#### SET PROBLEM
Make an exact copy of the entries below with the pictures removed.

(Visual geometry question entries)
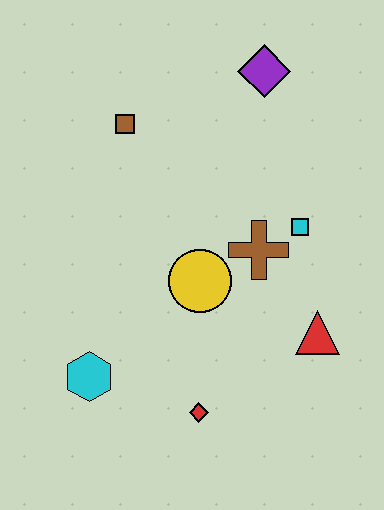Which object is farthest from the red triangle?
The brown square is farthest from the red triangle.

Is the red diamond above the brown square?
No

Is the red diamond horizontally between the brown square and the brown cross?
Yes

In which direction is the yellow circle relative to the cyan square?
The yellow circle is to the left of the cyan square.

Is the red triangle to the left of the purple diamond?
No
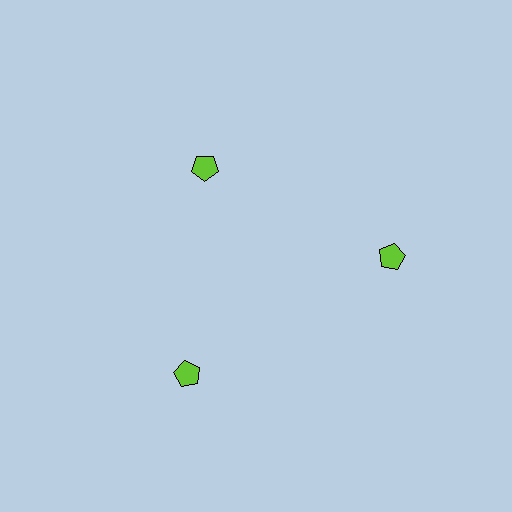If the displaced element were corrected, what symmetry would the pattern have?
It would have 3-fold rotational symmetry — the pattern would map onto itself every 120 degrees.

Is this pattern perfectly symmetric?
No. The 3 lime pentagons are arranged in a ring, but one element near the 11 o'clock position is pulled inward toward the center, breaking the 3-fold rotational symmetry.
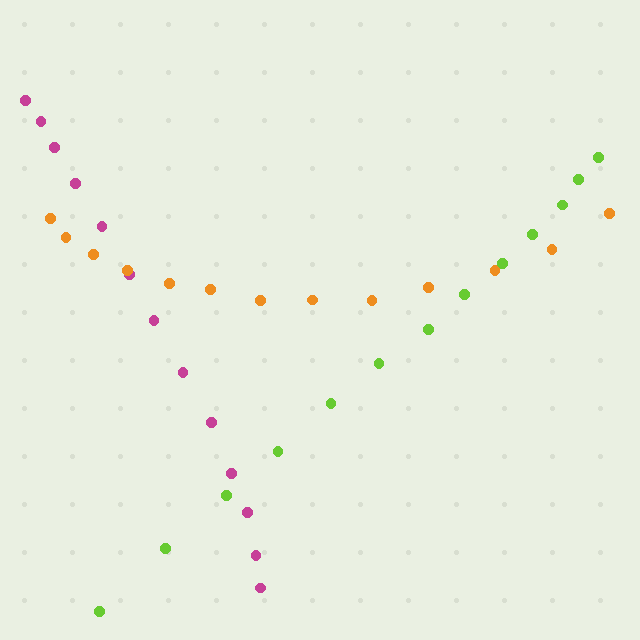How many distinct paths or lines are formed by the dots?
There are 3 distinct paths.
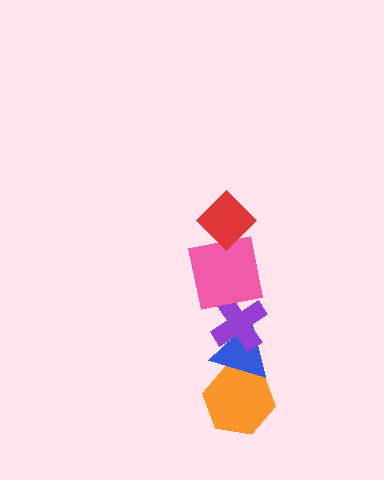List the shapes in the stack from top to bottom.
From top to bottom: the red diamond, the pink square, the purple cross, the blue triangle, the orange hexagon.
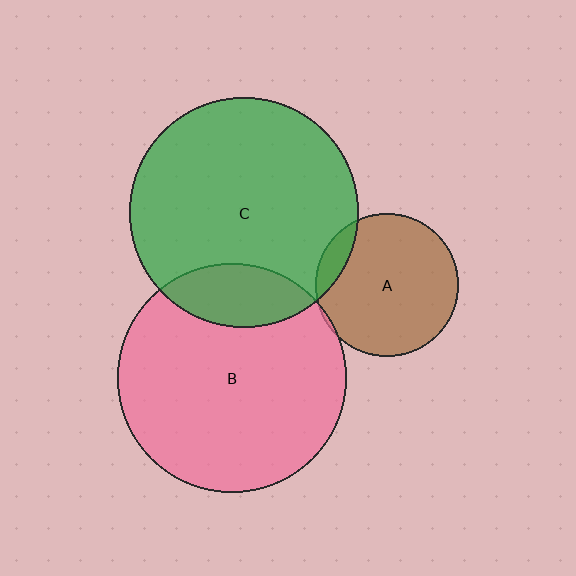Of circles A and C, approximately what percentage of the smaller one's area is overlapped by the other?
Approximately 10%.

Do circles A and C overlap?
Yes.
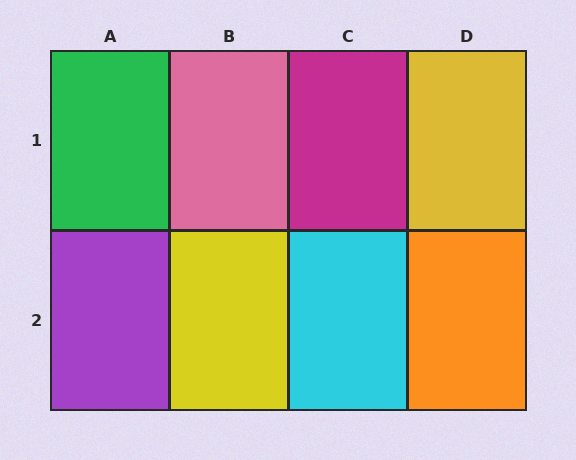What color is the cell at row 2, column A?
Purple.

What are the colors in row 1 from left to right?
Green, pink, magenta, yellow.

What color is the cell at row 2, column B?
Yellow.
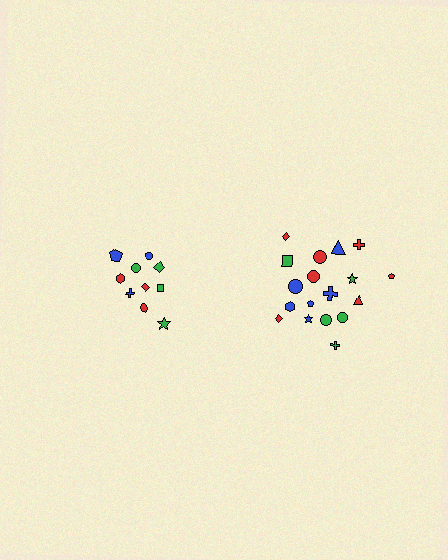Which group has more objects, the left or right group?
The right group.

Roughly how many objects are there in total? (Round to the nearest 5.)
Roughly 30 objects in total.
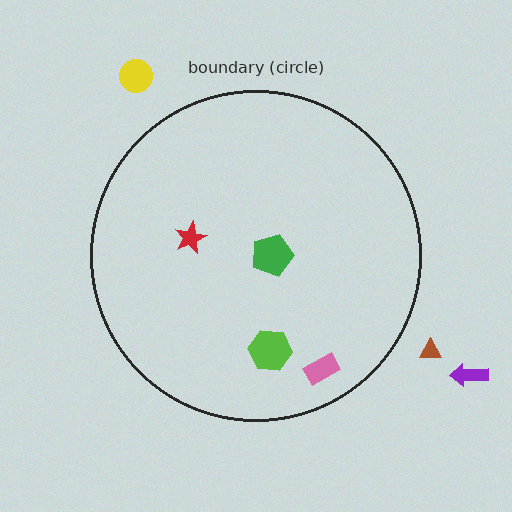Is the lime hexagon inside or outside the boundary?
Inside.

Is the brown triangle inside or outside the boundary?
Outside.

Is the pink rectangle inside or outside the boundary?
Inside.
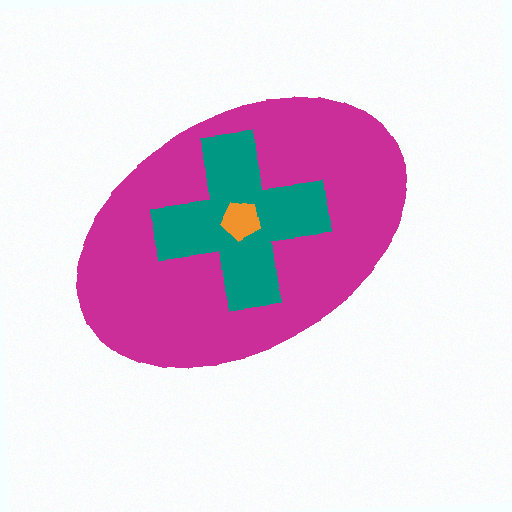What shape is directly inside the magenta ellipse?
The teal cross.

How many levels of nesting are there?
3.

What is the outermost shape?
The magenta ellipse.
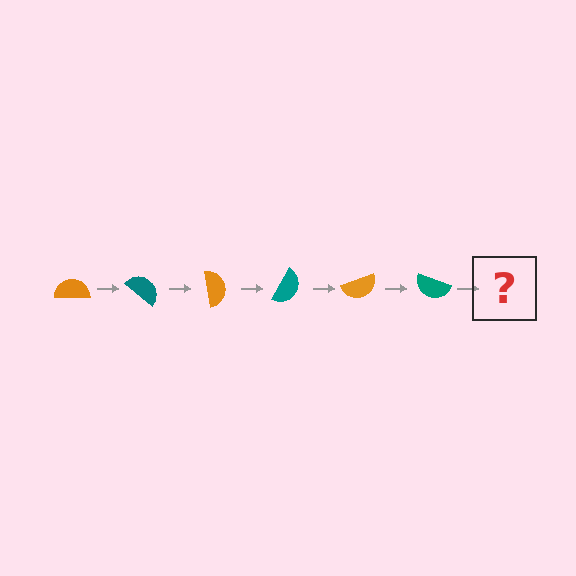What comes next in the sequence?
The next element should be an orange semicircle, rotated 240 degrees clockwise from the start.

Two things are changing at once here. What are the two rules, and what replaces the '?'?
The two rules are that it rotates 40 degrees clockwise each step and the color cycles through orange and teal. The '?' should be an orange semicircle, rotated 240 degrees clockwise from the start.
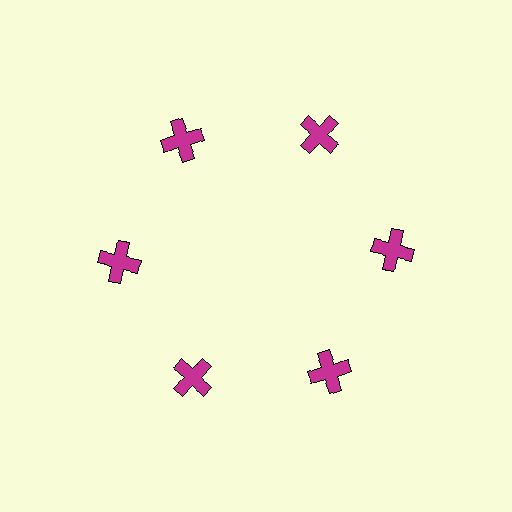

#### SOLUTION TO THE PROBLEM
Which object is farthest from the red triangle?
The brown square is farthest from the red triangle.

Is the red diamond above the brown square?
No

Is the red diamond horizontally between the brown square and the brown cross?
Yes

In which direction is the yellow circle relative to the cyan square?
The yellow circle is to the left of the cyan square.

Is the red triangle to the left of the purple diamond?
No
If the displaced element were corrected, what symmetry would the pattern have?
It would have 3-fold rotational symmetry — the pattern would map onto itself every 120 degrees.

Is this pattern perfectly symmetric?
No. The 3 lime pentagons are arranged in a ring, but one element near the 11 o'clock position is pulled inward toward the center, breaking the 3-fold rotational symmetry.
How many distinct paths or lines are formed by the dots?
There are 3 distinct paths.
List the shapes in the stack from top to bottom.
From top to bottom: the red diamond, the pink square, the purple cross, the blue triangle, the orange hexagon.
Of circles A and C, approximately what percentage of the smaller one's area is overlapped by the other?
Approximately 10%.

Do circles A and C overlap?
Yes.
What color is the cell at row 2, column A?
Purple.

What are the colors in row 1 from left to right?
Green, pink, magenta, yellow.

What color is the cell at row 2, column B?
Yellow.
Which group has more objects, the left or right group?
The right group.

Roughly how many objects are there in total? (Round to the nearest 5.)
Roughly 30 objects in total.
Is the lime hexagon inside or outside the boundary?
Inside.

Is the brown triangle inside or outside the boundary?
Outside.

Is the pink rectangle inside or outside the boundary?
Inside.
What shape is directly inside the magenta ellipse?
The teal cross.

How many levels of nesting are there?
3.

What is the outermost shape?
The magenta ellipse.
What comes next in the sequence?
The next element should be an orange semicircle, rotated 240 degrees clockwise from the start.

Two things are changing at once here. What are the two rules, and what replaces the '?'?
The two rules are that it rotates 40 degrees clockwise each step and the color cycles through orange and teal. The '?' should be an orange semicircle, rotated 240 degrees clockwise from the start.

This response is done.